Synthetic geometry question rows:
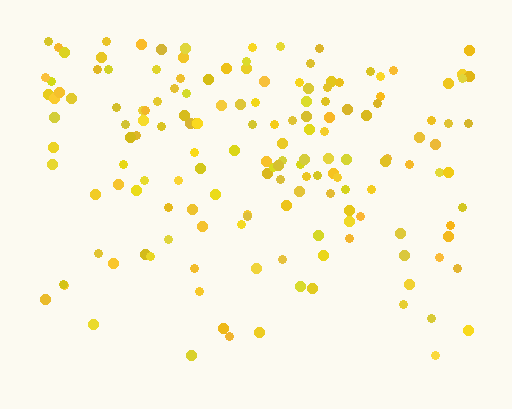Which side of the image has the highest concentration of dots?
The top.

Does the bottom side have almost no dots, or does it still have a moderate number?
Still a moderate number, just noticeably fewer than the top.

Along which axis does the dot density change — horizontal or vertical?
Vertical.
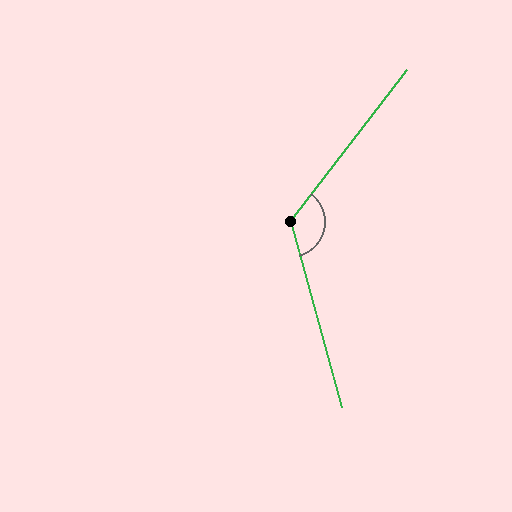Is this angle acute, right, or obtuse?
It is obtuse.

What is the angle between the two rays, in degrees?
Approximately 127 degrees.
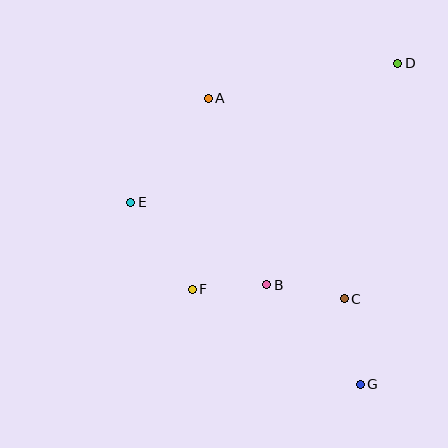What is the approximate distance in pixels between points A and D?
The distance between A and D is approximately 192 pixels.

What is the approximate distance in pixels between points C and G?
The distance between C and G is approximately 87 pixels.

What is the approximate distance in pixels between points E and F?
The distance between E and F is approximately 107 pixels.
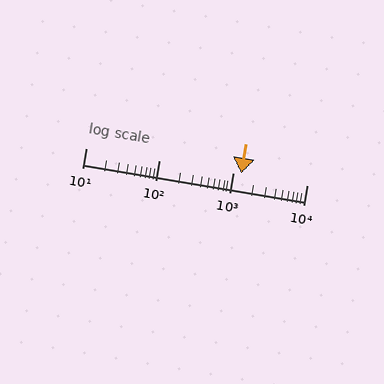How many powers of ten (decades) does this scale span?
The scale spans 3 decades, from 10 to 10000.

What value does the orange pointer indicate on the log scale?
The pointer indicates approximately 1300.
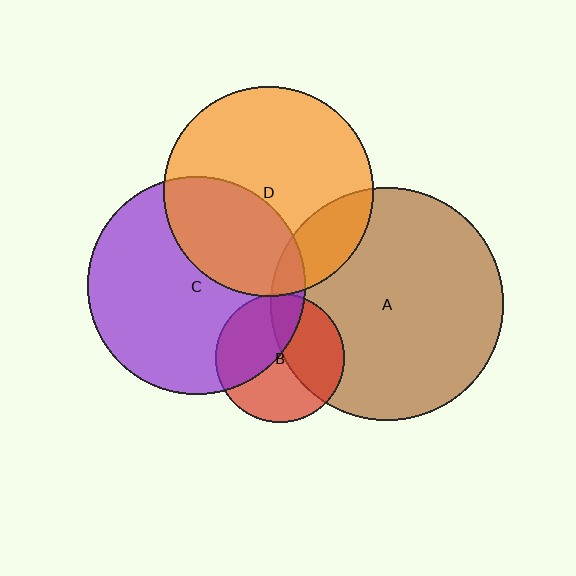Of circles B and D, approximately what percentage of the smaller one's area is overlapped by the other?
Approximately 5%.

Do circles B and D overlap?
Yes.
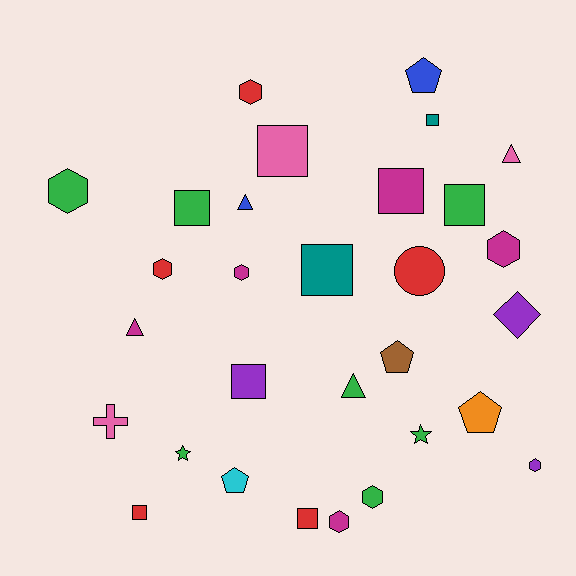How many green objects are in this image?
There are 7 green objects.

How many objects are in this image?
There are 30 objects.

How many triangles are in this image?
There are 4 triangles.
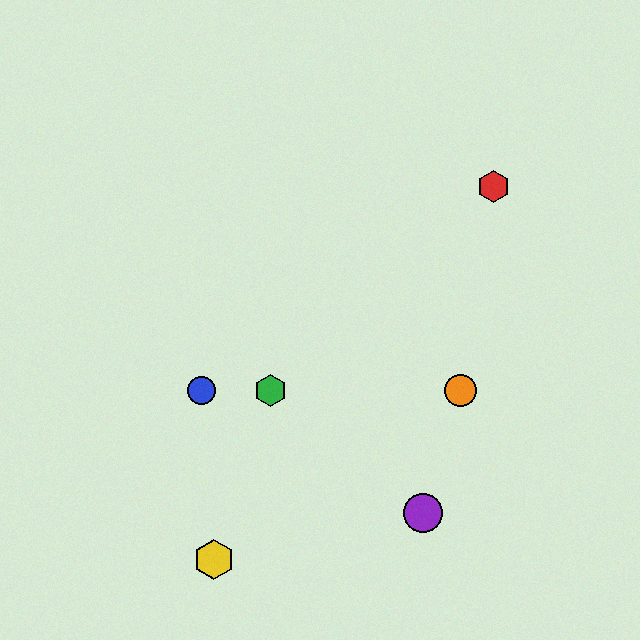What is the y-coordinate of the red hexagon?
The red hexagon is at y≈187.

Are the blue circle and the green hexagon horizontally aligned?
Yes, both are at y≈390.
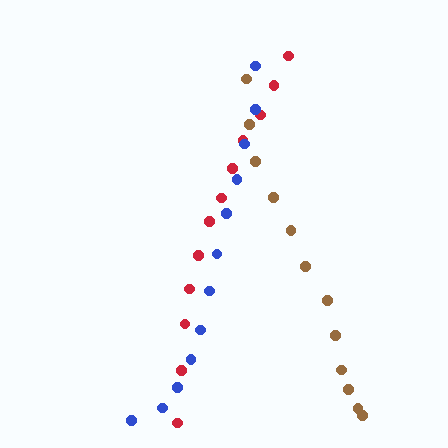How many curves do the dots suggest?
There are 3 distinct paths.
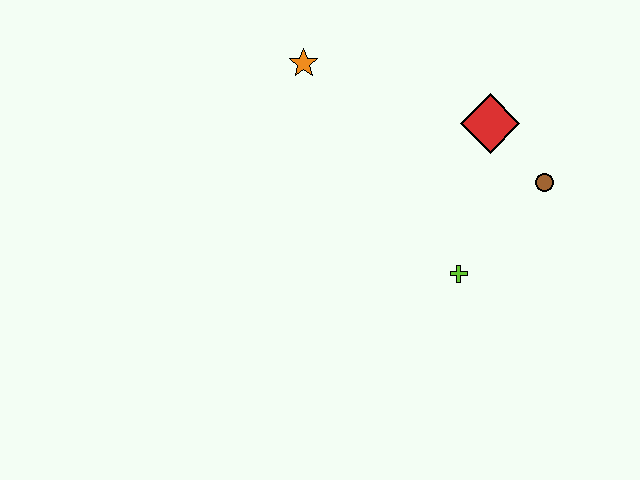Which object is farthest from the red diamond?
The orange star is farthest from the red diamond.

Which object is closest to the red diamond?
The brown circle is closest to the red diamond.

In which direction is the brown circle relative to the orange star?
The brown circle is to the right of the orange star.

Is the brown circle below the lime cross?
No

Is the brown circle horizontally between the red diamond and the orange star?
No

Given instruction
Copy out each record shown above without alteration, skipping any picture.

The solution
Which side of the image has the highest concentration of dots?
The top.

Does the bottom side have almost no dots, or does it still have a moderate number?
Still a moderate number, just noticeably fewer than the top.

Along which axis does the dot density change — horizontal or vertical?
Vertical.
Is this angle acute, right, or obtuse?
It is obtuse.

What is the angle between the two rays, in degrees?
Approximately 127 degrees.
What is the approximate distance in pixels between points A and D?
The distance between A and D is approximately 192 pixels.

What is the approximate distance in pixels between points C and G?
The distance between C and G is approximately 87 pixels.

What is the approximate distance in pixels between points E and F?
The distance between E and F is approximately 107 pixels.
How many powers of ten (decades) does this scale span?
The scale spans 3 decades, from 10 to 10000.

What value does the orange pointer indicate on the log scale?
The pointer indicates approximately 1300.
Of circles B and D, approximately what percentage of the smaller one's area is overlapped by the other?
Approximately 5%.

Do circles B and D overlap?
Yes.
How many green objects are in this image?
There are 7 green objects.

How many objects are in this image?
There are 30 objects.

How many triangles are in this image?
There are 4 triangles.
What is the y-coordinate of the red hexagon?
The red hexagon is at y≈187.

Are the blue circle and the green hexagon horizontally aligned?
Yes, both are at y≈390.
How many curves do the dots suggest?
There are 3 distinct paths.
Which object is farthest from the red diamond?
The orange star is farthest from the red diamond.

Which object is closest to the red diamond?
The brown circle is closest to the red diamond.

In which direction is the brown circle relative to the orange star?
The brown circle is to the right of the orange star.

Is the brown circle below the lime cross?
No

Is the brown circle horizontally between the red diamond and the orange star?
No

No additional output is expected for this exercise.